## START EXCERPTED DATA
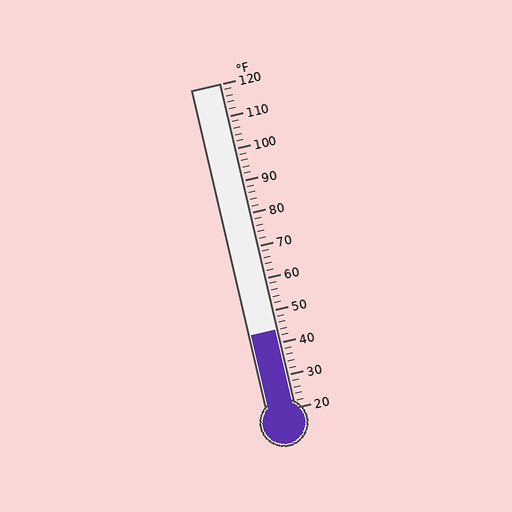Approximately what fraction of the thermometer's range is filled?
The thermometer is filled to approximately 25% of its range.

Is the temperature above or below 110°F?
The temperature is below 110°F.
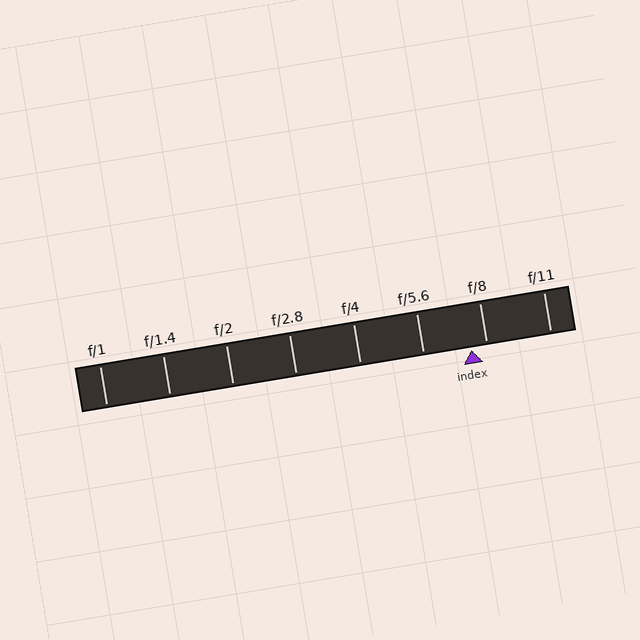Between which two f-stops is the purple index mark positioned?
The index mark is between f/5.6 and f/8.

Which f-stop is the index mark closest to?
The index mark is closest to f/8.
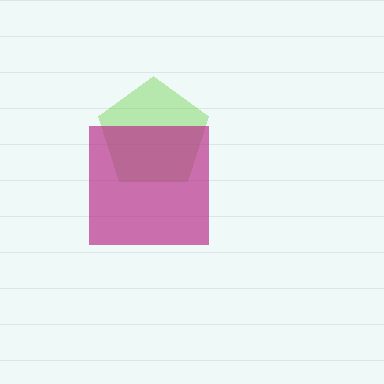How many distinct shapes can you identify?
There are 2 distinct shapes: a lime pentagon, a magenta square.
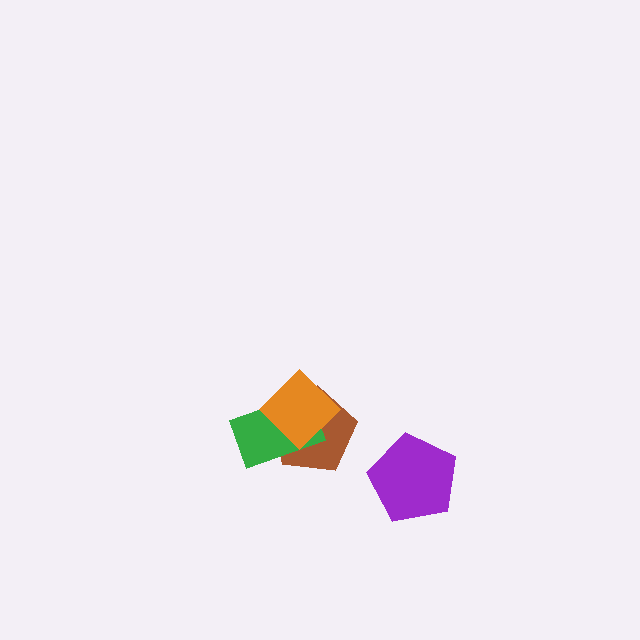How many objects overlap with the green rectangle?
2 objects overlap with the green rectangle.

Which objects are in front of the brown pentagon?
2 objects cover part of the brown pentagon: the green rectangle and the orange diamond.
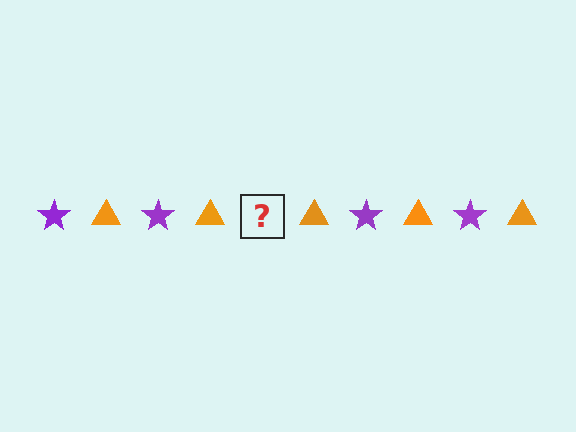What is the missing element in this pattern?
The missing element is a purple star.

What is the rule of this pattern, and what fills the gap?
The rule is that the pattern alternates between purple star and orange triangle. The gap should be filled with a purple star.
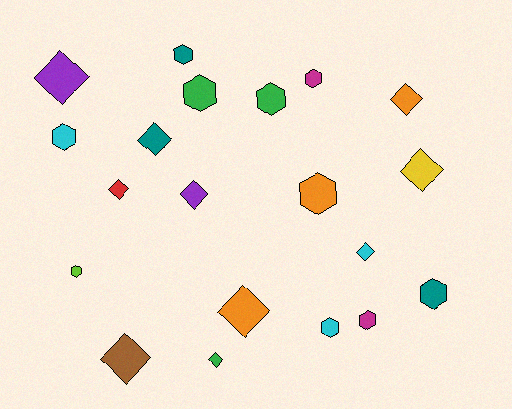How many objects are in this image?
There are 20 objects.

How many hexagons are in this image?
There are 10 hexagons.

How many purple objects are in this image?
There are 2 purple objects.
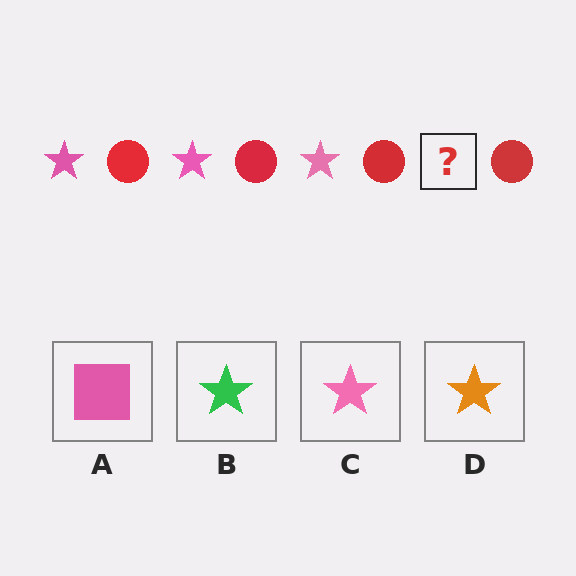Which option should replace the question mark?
Option C.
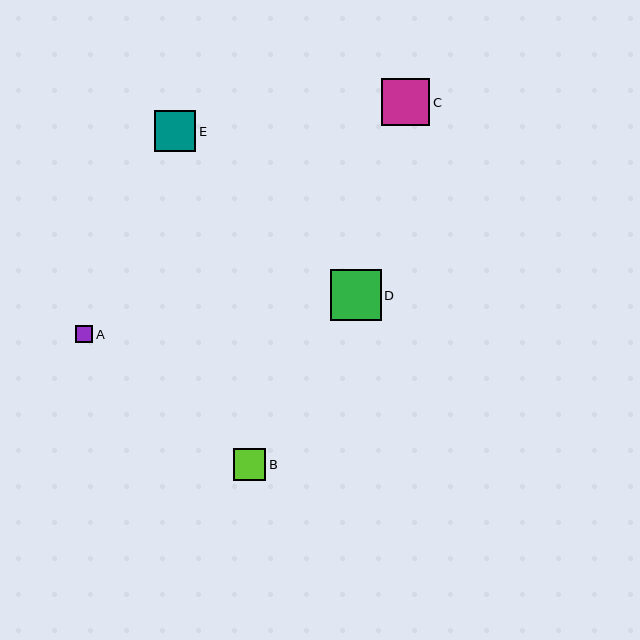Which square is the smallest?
Square A is the smallest with a size of approximately 17 pixels.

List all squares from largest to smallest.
From largest to smallest: D, C, E, B, A.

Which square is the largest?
Square D is the largest with a size of approximately 51 pixels.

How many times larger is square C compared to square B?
Square C is approximately 1.5 times the size of square B.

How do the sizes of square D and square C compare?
Square D and square C are approximately the same size.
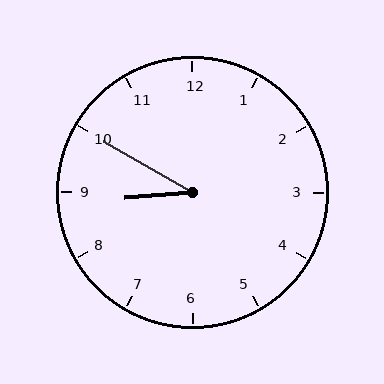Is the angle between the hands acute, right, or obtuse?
It is acute.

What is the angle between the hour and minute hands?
Approximately 35 degrees.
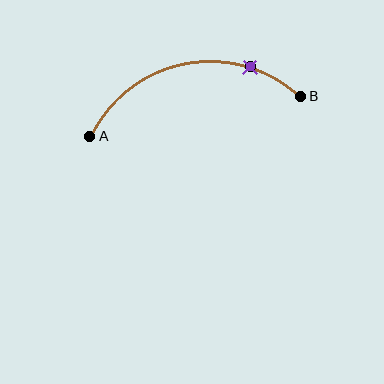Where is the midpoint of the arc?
The arc midpoint is the point on the curve farthest from the straight line joining A and B. It sits above that line.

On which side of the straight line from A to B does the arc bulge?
The arc bulges above the straight line connecting A and B.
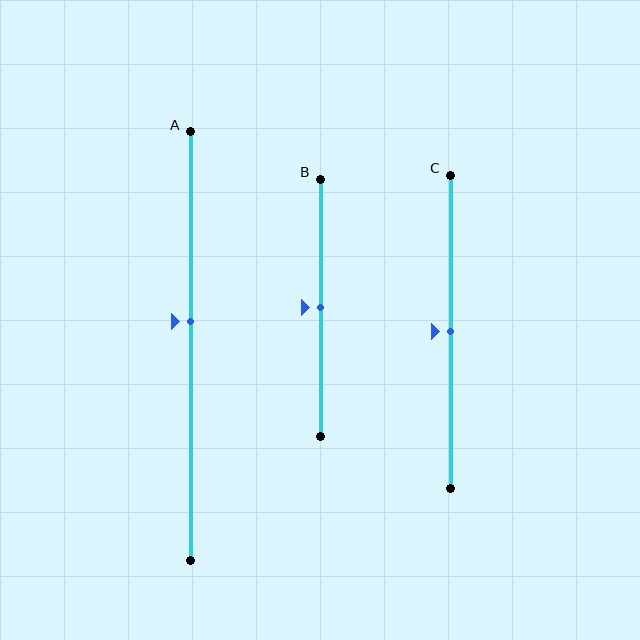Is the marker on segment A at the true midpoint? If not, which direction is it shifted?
No, the marker on segment A is shifted upward by about 6% of the segment length.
## END EXCERPTED DATA
## WRITTEN REQUEST:
Restate word for word, please, the line containing "What is the angle" and all lines after it through the end of the material; the pictures do not belong in the copy.

## ANSWER TO THIS PROBLEM:
What is the angle between the hour and minute hands?
Approximately 35 degrees.
Where is the midpoint of the arc?
The arc midpoint is the point on the curve farthest from the straight line joining A and B. It sits above that line.

On which side of the straight line from A to B does the arc bulge?
The arc bulges above the straight line connecting A and B.
Is the marker on segment A at the true midpoint? If not, which direction is it shifted?
No, the marker on segment A is shifted upward by about 6% of the segment length.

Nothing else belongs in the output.